*Exercise data*:
####################
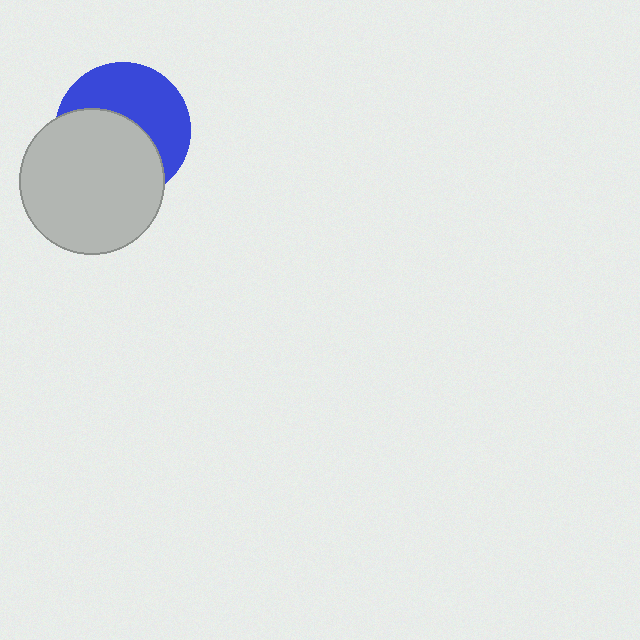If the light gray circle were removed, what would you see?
You would see the complete blue circle.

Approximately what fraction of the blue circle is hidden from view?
Roughly 51% of the blue circle is hidden behind the light gray circle.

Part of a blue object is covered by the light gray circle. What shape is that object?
It is a circle.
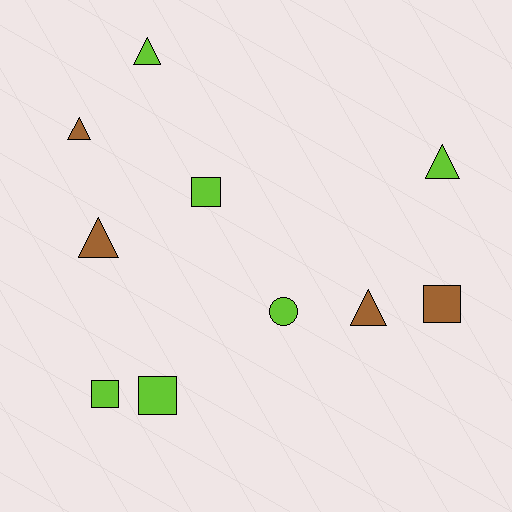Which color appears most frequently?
Lime, with 6 objects.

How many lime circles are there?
There is 1 lime circle.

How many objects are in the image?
There are 10 objects.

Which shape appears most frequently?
Triangle, with 5 objects.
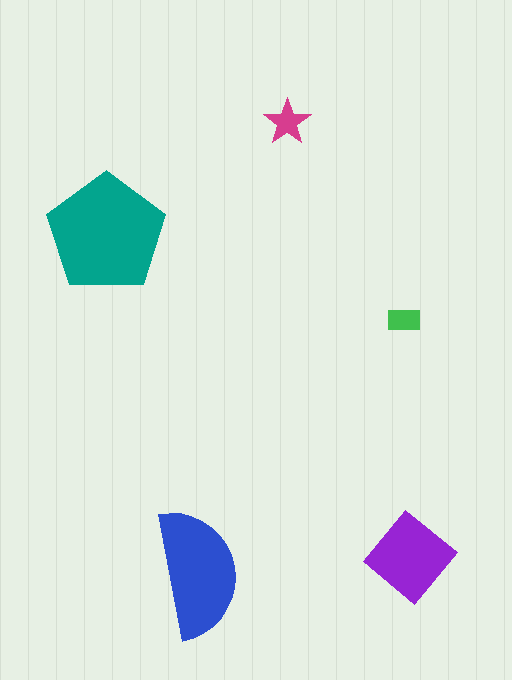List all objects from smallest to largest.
The green rectangle, the magenta star, the purple diamond, the blue semicircle, the teal pentagon.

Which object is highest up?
The magenta star is topmost.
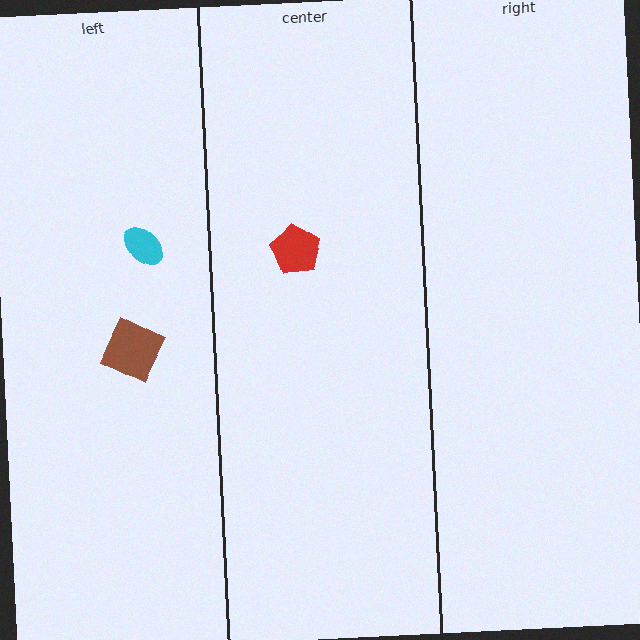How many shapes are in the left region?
2.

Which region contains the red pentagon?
The center region.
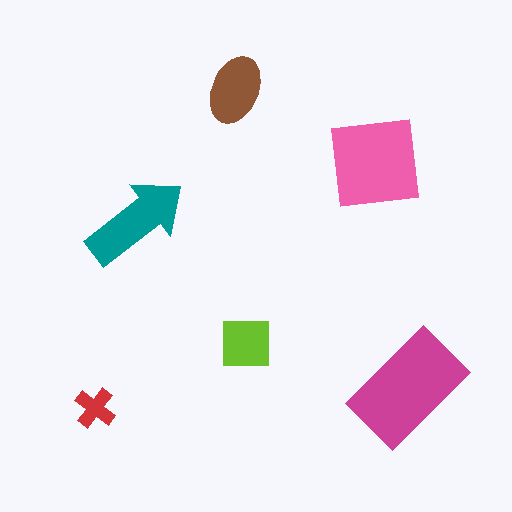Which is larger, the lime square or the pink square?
The pink square.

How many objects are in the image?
There are 6 objects in the image.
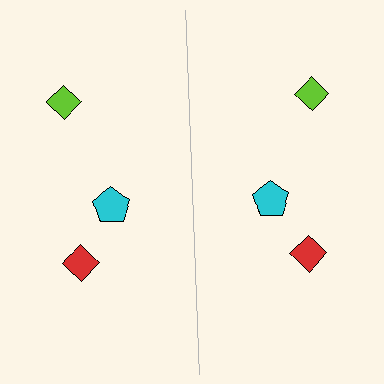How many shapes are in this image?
####################
*What to do*:
Copy the records above exactly. The pictures are not part of the copy.

*Reply*:
If the light gray circle were removed, what would you see?
You would see the complete blue circle.

Approximately what fraction of the blue circle is hidden from view?
Roughly 51% of the blue circle is hidden behind the light gray circle.

Part of a blue object is covered by the light gray circle. What shape is that object?
It is a circle.
Which color appears most frequently?
Lime, with 6 objects.

How many lime circles are there?
There is 1 lime circle.

How many objects are in the image?
There are 10 objects.

Which shape appears most frequently?
Triangle, with 5 objects.
List all objects from smallest to largest.
The green rectangle, the magenta star, the purple diamond, the blue semicircle, the teal pentagon.

Which object is highest up?
The magenta star is topmost.
How many shapes are in the left region?
2.

Which region contains the red pentagon?
The center region.
Which is larger, the lime square or the pink square?
The pink square.

How many objects are in the image?
There are 6 objects in the image.
How many shapes are in this image?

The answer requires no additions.